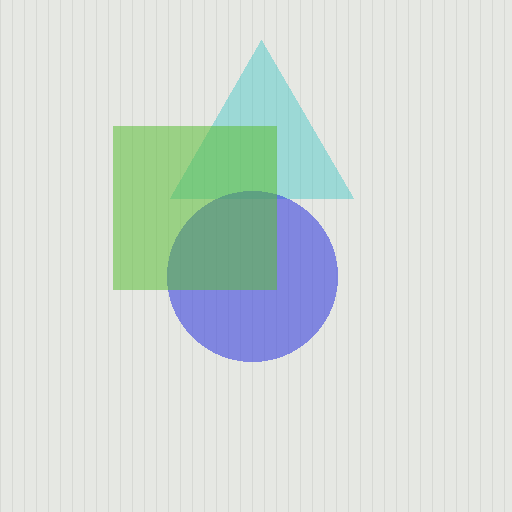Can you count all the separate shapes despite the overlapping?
Yes, there are 3 separate shapes.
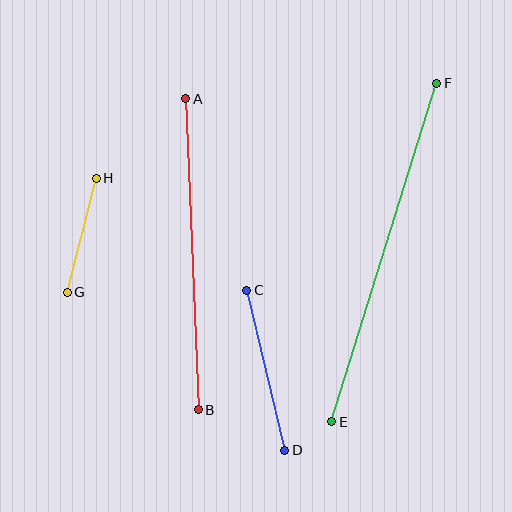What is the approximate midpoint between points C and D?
The midpoint is at approximately (266, 370) pixels.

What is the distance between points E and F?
The distance is approximately 355 pixels.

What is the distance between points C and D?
The distance is approximately 164 pixels.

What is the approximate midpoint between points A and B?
The midpoint is at approximately (192, 254) pixels.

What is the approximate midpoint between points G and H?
The midpoint is at approximately (82, 235) pixels.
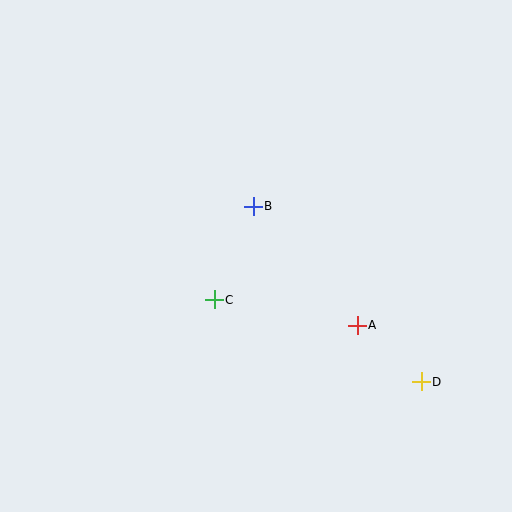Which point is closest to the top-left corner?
Point B is closest to the top-left corner.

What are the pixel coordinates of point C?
Point C is at (214, 300).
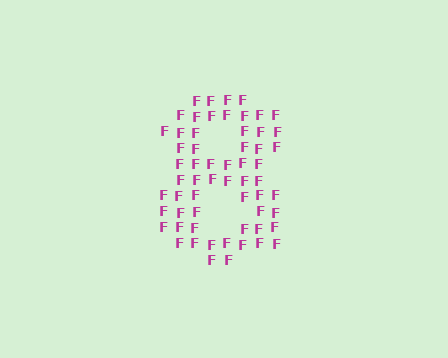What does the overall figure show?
The overall figure shows the digit 8.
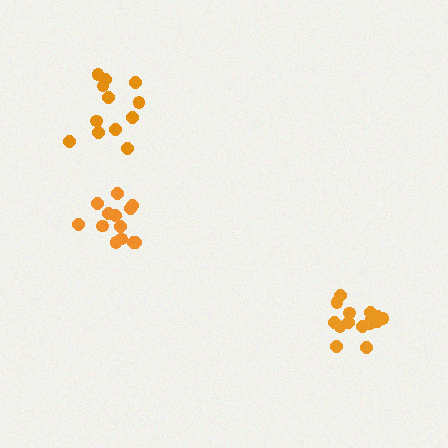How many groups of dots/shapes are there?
There are 3 groups.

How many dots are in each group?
Group 1: 13 dots, Group 2: 15 dots, Group 3: 12 dots (40 total).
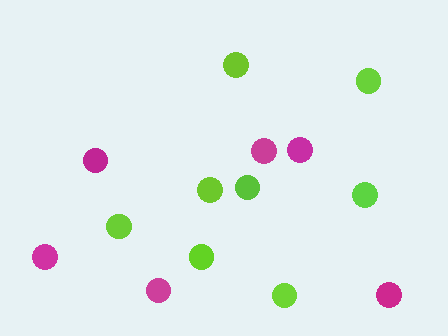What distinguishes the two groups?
There are 2 groups: one group of magenta circles (6) and one group of lime circles (8).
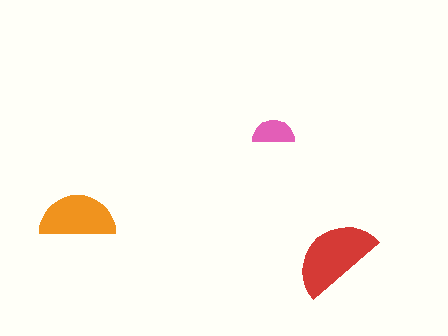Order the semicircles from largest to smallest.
the red one, the orange one, the pink one.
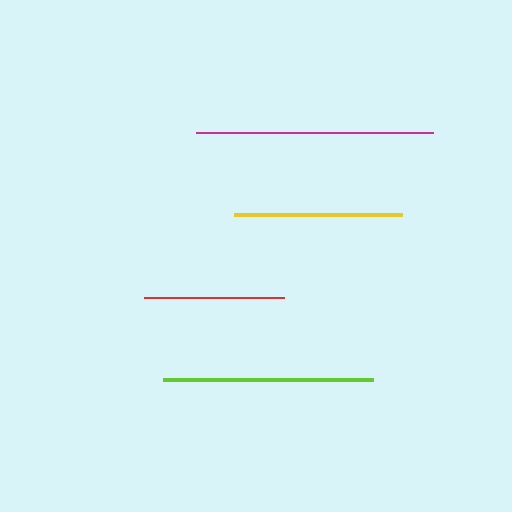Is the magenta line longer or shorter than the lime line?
The magenta line is longer than the lime line.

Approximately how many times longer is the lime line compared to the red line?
The lime line is approximately 1.5 times the length of the red line.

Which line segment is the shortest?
The red line is the shortest at approximately 140 pixels.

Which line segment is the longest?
The magenta line is the longest at approximately 237 pixels.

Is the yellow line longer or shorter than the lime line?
The lime line is longer than the yellow line.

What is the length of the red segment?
The red segment is approximately 140 pixels long.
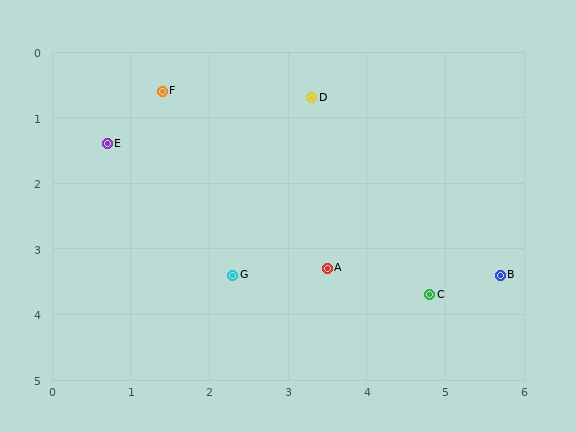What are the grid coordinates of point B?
Point B is at approximately (5.7, 3.4).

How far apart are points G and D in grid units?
Points G and D are about 2.9 grid units apart.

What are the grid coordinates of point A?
Point A is at approximately (3.5, 3.3).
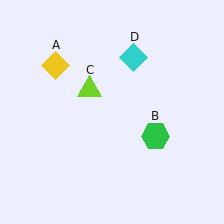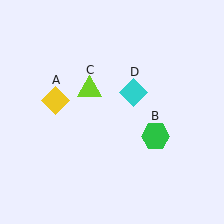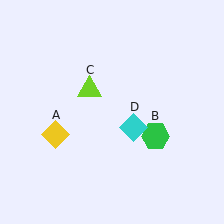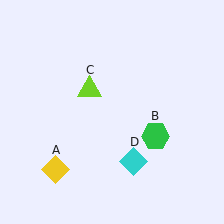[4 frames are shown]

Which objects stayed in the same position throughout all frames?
Green hexagon (object B) and lime triangle (object C) remained stationary.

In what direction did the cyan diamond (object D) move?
The cyan diamond (object D) moved down.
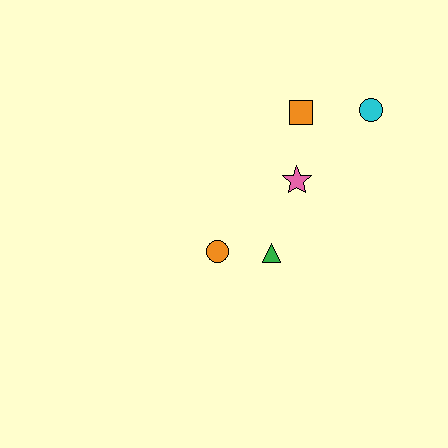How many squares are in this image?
There is 1 square.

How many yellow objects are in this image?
There are no yellow objects.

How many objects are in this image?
There are 5 objects.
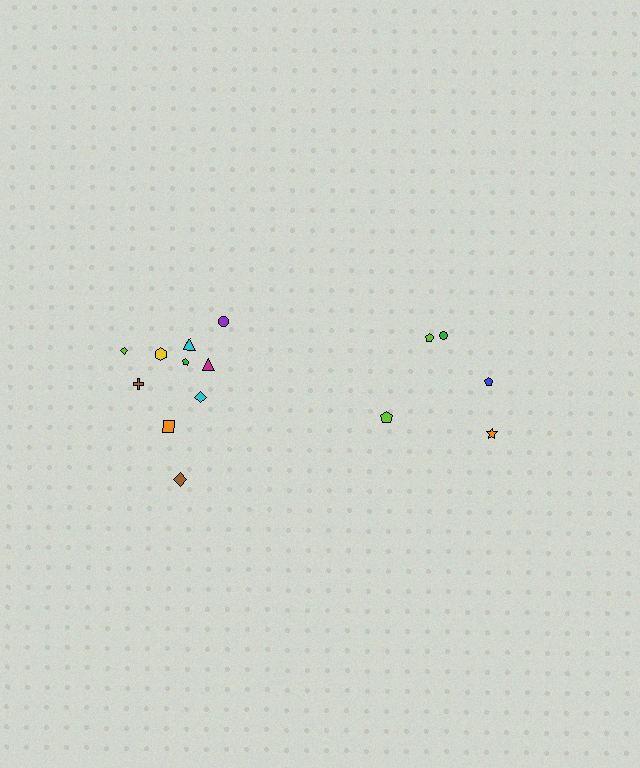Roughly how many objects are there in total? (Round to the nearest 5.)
Roughly 15 objects in total.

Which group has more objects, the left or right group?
The left group.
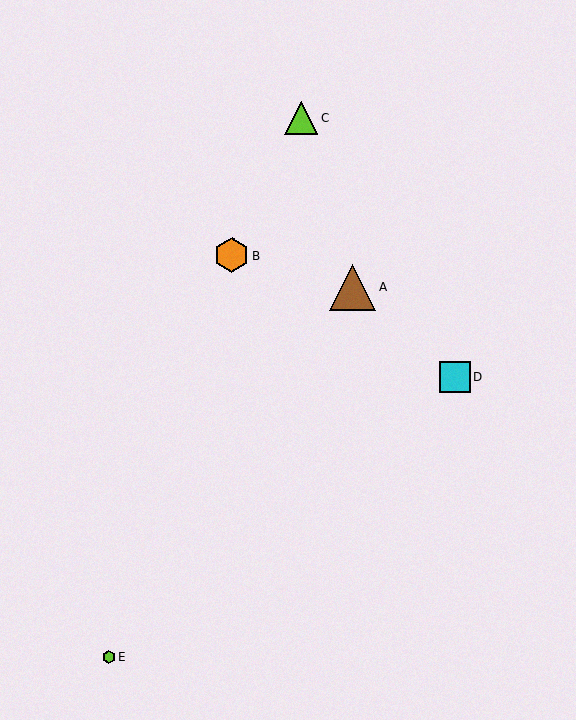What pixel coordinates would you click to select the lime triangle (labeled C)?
Click at (301, 118) to select the lime triangle C.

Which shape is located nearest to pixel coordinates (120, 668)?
The lime hexagon (labeled E) at (109, 657) is nearest to that location.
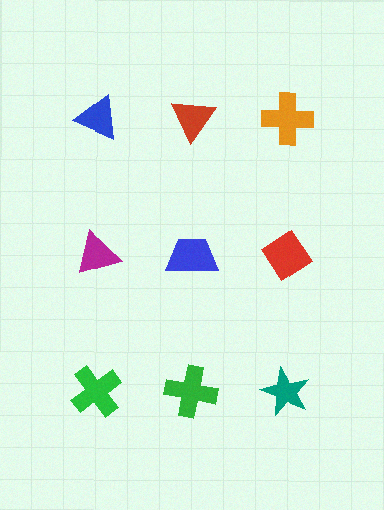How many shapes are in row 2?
3 shapes.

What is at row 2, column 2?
A blue trapezoid.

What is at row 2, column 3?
A red diamond.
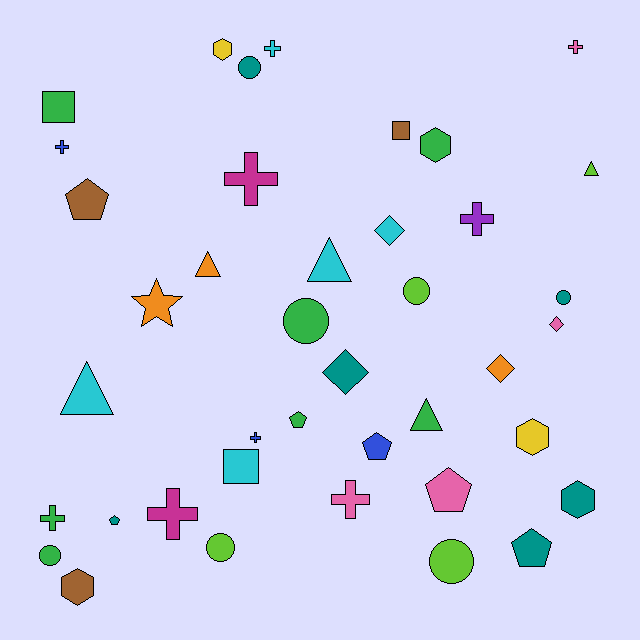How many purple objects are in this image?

Goal of the exercise: Pictures stay out of the copy; please restate every record above exactly.

Task response:
Can you count all the separate shapes despite the overlapping?
Yes, there are 3 separate shapes.
What is the approximate midpoint between points C and D?
The midpoint is at approximately (266, 370) pixels.

What is the distance between points E and F?
The distance is approximately 355 pixels.

What is the distance between points C and D?
The distance is approximately 164 pixels.

What is the approximate midpoint between points A and B?
The midpoint is at approximately (192, 254) pixels.

What is the approximate midpoint between points G and H?
The midpoint is at approximately (82, 235) pixels.
Which point is closest to the top-left corner?
Point B is closest to the top-left corner.

What are the pixel coordinates of point C?
Point C is at (214, 300).
What does the overall figure show?
The overall figure shows the digit 8.
How many groups of dots/shapes are there?
There are 3 groups.

How many dots are in each group?
Group 1: 13 dots, Group 2: 15 dots, Group 3: 12 dots (40 total).
What distinguishes the two groups?
There are 2 groups: one group of magenta circles (6) and one group of lime circles (8).
Order the semicircles from largest to smallest.
the red one, the orange one, the pink one.
Is the magenta line longer or shorter than the lime line?
The magenta line is longer than the lime line.

Approximately how many times longer is the lime line compared to the red line?
The lime line is approximately 1.5 times the length of the red line.

Which line segment is the shortest?
The red line is the shortest at approximately 140 pixels.

Which line segment is the longest?
The magenta line is the longest at approximately 237 pixels.

Is the yellow line longer or shorter than the lime line?
The lime line is longer than the yellow line.

What is the length of the red segment?
The red segment is approximately 140 pixels long.
What are the grid coordinates of point B?
Point B is at approximately (5.7, 3.4).

How far apart are points G and D in grid units?
Points G and D are about 2.9 grid units apart.

What are the grid coordinates of point A?
Point A is at approximately (3.5, 3.3).
[4 frames are shown]

Which objects stayed in the same position throughout all frames?
Green hexagon (object B) and lime triangle (object C) remained stationary.

In what direction did the cyan diamond (object D) move?
The cyan diamond (object D) moved down.
How many squares are in this image?
There is 1 square.

How many yellow objects are in this image?
There are no yellow objects.

How many objects are in this image?
There are 5 objects.
Roughly how many objects are there in total? (Round to the nearest 5.)
Roughly 15 objects in total.

Which group has more objects, the left or right group?
The left group.
What pixel coordinates would you click to select the lime triangle (labeled C)?
Click at (301, 118) to select the lime triangle C.

Which shape is located nearest to pixel coordinates (120, 668)?
The lime hexagon (labeled E) at (109, 657) is nearest to that location.
How many shapes are in row 2?
3 shapes.

What is at row 2, column 2?
A blue trapezoid.

What is at row 2, column 3?
A red diamond.
How many purple objects are in this image?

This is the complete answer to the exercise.